Questions about figures and their features:

☆ ☆ ☆

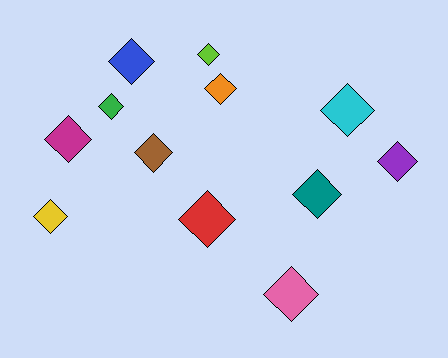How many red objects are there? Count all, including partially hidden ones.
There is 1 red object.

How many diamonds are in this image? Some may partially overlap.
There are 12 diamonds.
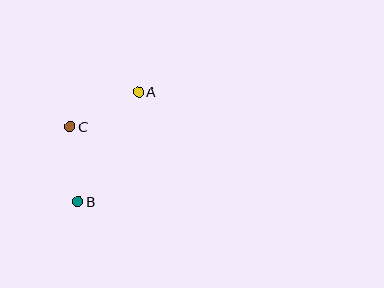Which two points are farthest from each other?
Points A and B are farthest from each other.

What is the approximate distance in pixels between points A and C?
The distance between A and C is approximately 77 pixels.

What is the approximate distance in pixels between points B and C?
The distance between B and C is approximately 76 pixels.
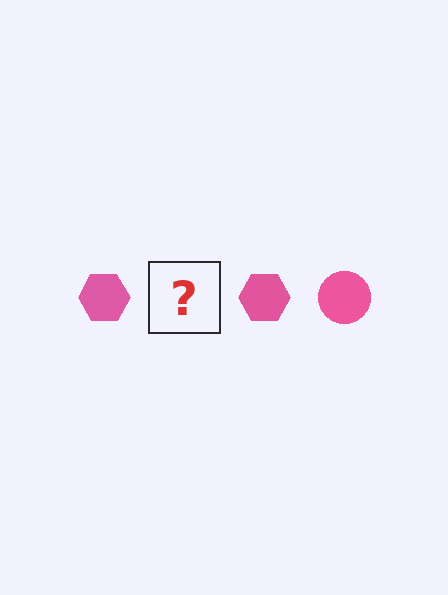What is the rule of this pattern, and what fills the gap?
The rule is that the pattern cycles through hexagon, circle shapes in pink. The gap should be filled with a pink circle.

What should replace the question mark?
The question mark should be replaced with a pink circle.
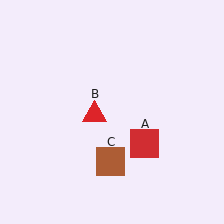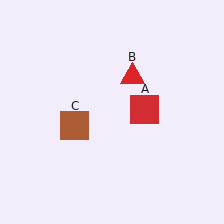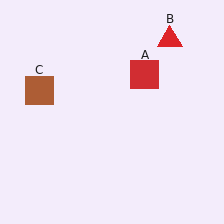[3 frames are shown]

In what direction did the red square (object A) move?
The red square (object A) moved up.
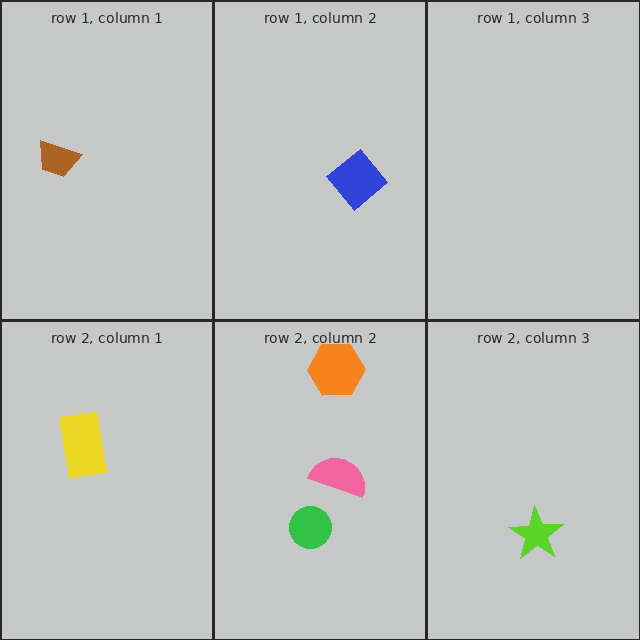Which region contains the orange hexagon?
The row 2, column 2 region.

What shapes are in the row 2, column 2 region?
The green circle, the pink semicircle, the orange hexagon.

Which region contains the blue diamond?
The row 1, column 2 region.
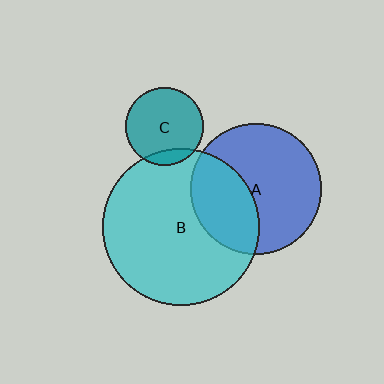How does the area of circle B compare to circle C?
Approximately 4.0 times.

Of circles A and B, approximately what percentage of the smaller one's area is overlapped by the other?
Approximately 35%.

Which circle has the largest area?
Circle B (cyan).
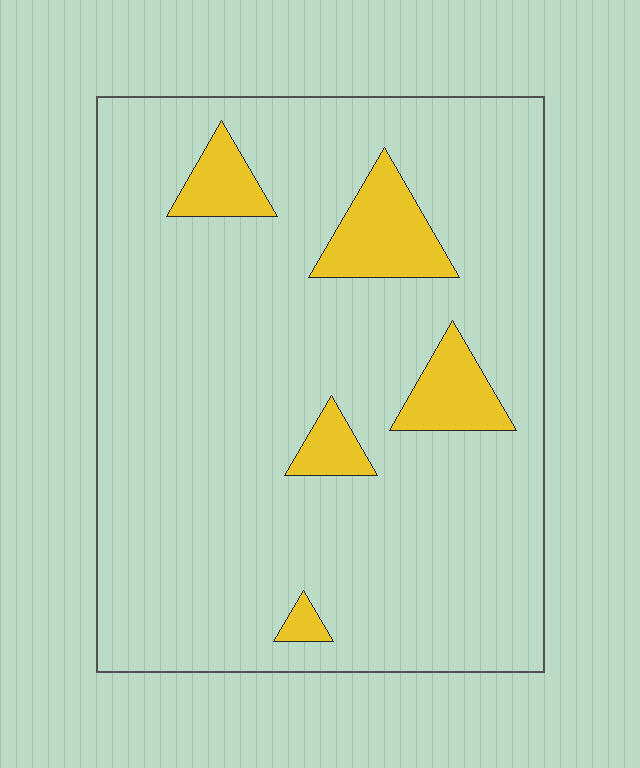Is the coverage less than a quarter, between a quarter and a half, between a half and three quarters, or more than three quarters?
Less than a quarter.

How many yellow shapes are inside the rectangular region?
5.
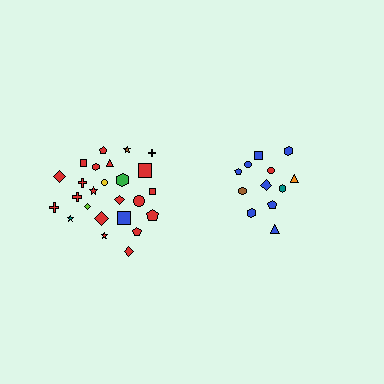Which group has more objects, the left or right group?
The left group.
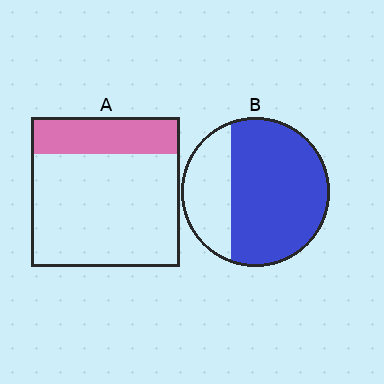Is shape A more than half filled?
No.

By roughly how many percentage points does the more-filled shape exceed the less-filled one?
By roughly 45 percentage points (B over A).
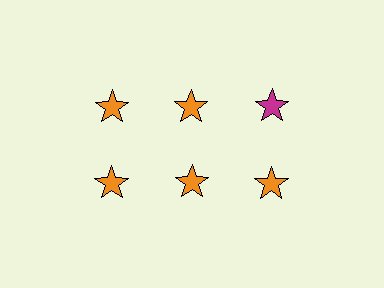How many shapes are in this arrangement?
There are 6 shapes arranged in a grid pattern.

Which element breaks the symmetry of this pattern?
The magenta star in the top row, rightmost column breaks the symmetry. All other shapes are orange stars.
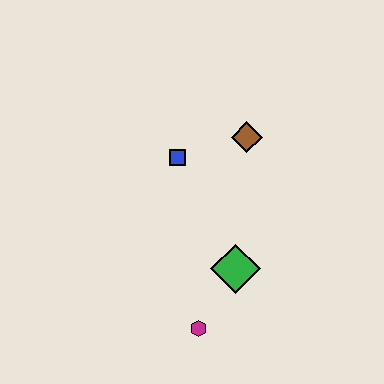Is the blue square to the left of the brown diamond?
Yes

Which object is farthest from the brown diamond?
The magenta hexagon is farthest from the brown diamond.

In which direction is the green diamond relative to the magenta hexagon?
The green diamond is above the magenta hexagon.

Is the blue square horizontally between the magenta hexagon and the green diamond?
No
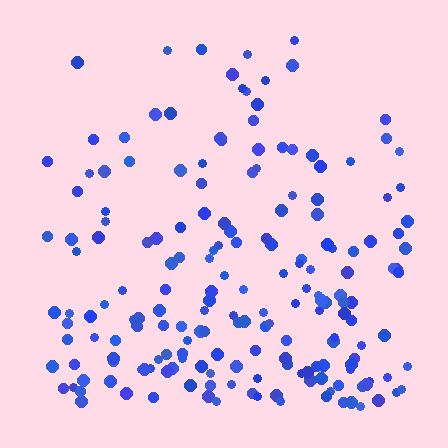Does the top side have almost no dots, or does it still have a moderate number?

☆ ☆ ☆

Your task ▸ Above are the records; reproduce them exactly and leave out the pictures.

In response ▸
How many red objects are there? Count all, including partially hidden ones.
There is 1 red object.

How many diamonds are in this image? Some may partially overlap.
There are 12 diamonds.
Which two points are farthest from each other?
Points A and B are farthest from each other.

What is the approximate distance in pixels between points A and C?
The distance between A and C is approximately 77 pixels.

What is the approximate distance in pixels between points B and C?
The distance between B and C is approximately 76 pixels.
What is the rule of this pattern, and what fills the gap?
The rule is that the pattern cycles through hexagon, circle shapes in pink. The gap should be filled with a pink circle.

What should replace the question mark?
The question mark should be replaced with a pink circle.
[3 frames are shown]

In what direction did the red square (object A) move?
The red square (object A) moved up.
Which region contains the orange hexagon?
The row 2, column 2 region.

What shapes are in the row 2, column 2 region?
The green circle, the pink semicircle, the orange hexagon.

Which region contains the blue diamond?
The row 1, column 2 region.
How does the area of circle B compare to circle C?
Approximately 4.0 times.

Of circles A and B, approximately what percentage of the smaller one's area is overlapped by the other?
Approximately 35%.

Which circle has the largest area?
Circle B (cyan).
Is the coverage less than a quarter, between a quarter and a half, between a half and three quarters, or more than three quarters?
Less than a quarter.

How many yellow shapes are inside the rectangular region?
5.
Which group has more objects, the left or right group?
The left group.
Is shape A more than half filled?
No.

By roughly how many percentage points does the more-filled shape exceed the less-filled one?
By roughly 45 percentage points (B over A).
How many shapes are in this arrangement?
There are 6 shapes arranged in a grid pattern.

Which element breaks the symmetry of this pattern?
The magenta star in the top row, rightmost column breaks the symmetry. All other shapes are orange stars.
Is the blue square to the left of the brown diamond?
Yes

Which object is farthest from the brown diamond?
The magenta hexagon is farthest from the brown diamond.

In which direction is the green diamond relative to the magenta hexagon?
The green diamond is above the magenta hexagon.

Is the blue square horizontally between the magenta hexagon and the green diamond?
No
Does the top side have almost no dots, or does it still have a moderate number?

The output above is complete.